Leave the pictures out. Return all other data exactly.

start ENTRIES SHOWN

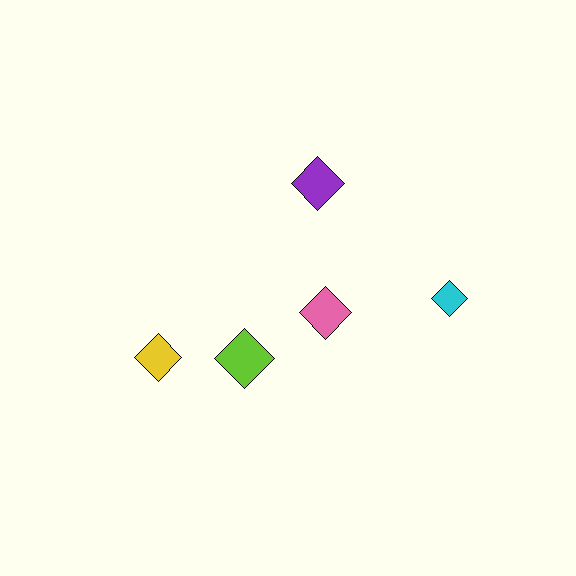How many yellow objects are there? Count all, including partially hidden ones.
There is 1 yellow object.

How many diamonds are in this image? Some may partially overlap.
There are 5 diamonds.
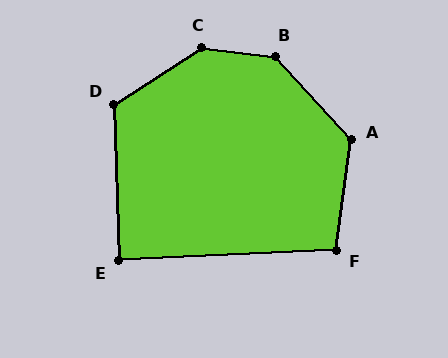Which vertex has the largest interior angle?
C, at approximately 141 degrees.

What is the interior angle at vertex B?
Approximately 139 degrees (obtuse).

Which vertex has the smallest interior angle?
E, at approximately 89 degrees.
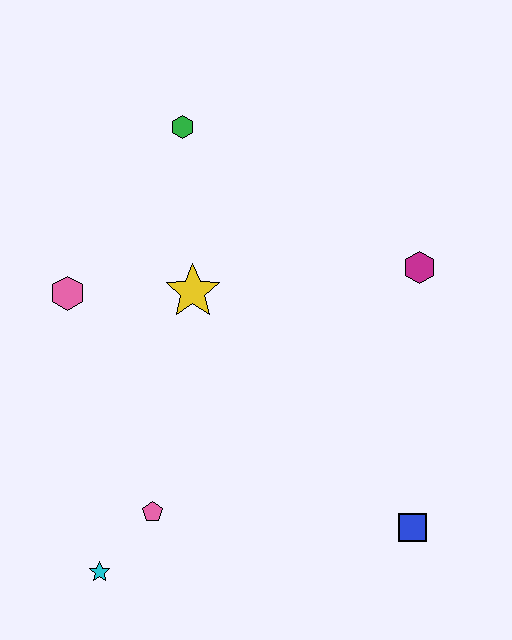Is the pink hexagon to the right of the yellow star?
No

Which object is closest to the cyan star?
The pink pentagon is closest to the cyan star.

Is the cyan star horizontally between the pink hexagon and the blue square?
Yes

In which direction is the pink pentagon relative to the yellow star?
The pink pentagon is below the yellow star.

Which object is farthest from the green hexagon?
The blue square is farthest from the green hexagon.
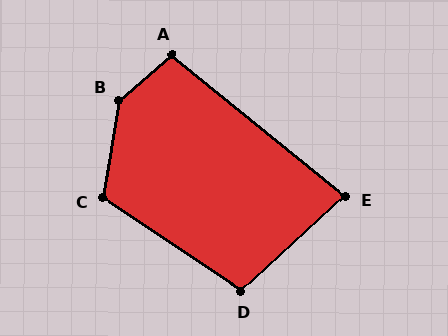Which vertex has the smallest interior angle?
E, at approximately 82 degrees.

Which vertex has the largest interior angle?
B, at approximately 140 degrees.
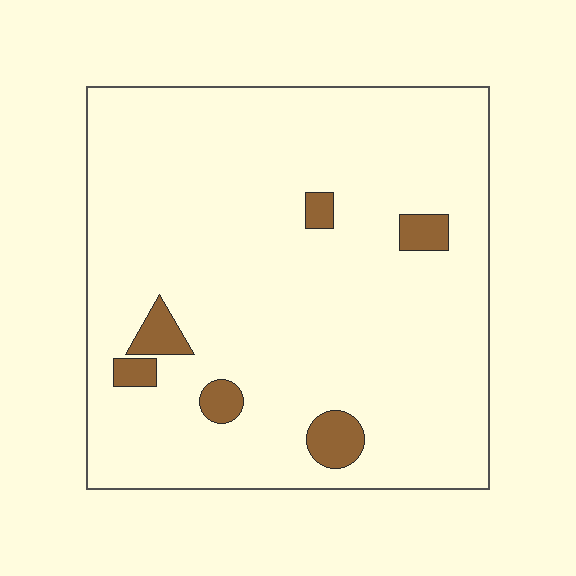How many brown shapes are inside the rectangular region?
6.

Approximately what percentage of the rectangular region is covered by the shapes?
Approximately 5%.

end ENTRIES SHOWN

* [SOLUTION TO THE PROBLEM]
How many yellow objects are there? Count all, including partially hidden ones.
There is 1 yellow object.

How many diamonds are in this image? Some may partially overlap.
There are 5 diamonds.
Which vertex has the largest interior angle?
C, at approximately 141 degrees.

What is the interior angle at vertex B?
Approximately 139 degrees (obtuse).

Which vertex has the smallest interior angle?
E, at approximately 89 degrees.
Is the pink hexagon to the right of the yellow star?
No

Which object is closest to the cyan star?
The pink pentagon is closest to the cyan star.

Is the cyan star horizontally between the pink hexagon and the blue square?
Yes

In which direction is the pink pentagon relative to the yellow star?
The pink pentagon is below the yellow star.

Which object is farthest from the green hexagon?
The blue square is farthest from the green hexagon.
Which vertex has the smallest interior angle?
E, at approximately 82 degrees.

Which vertex has the largest interior angle?
B, at approximately 140 degrees.
How many brown shapes are inside the rectangular region?
6.

Approximately what percentage of the rectangular region is covered by the shapes?
Approximately 5%.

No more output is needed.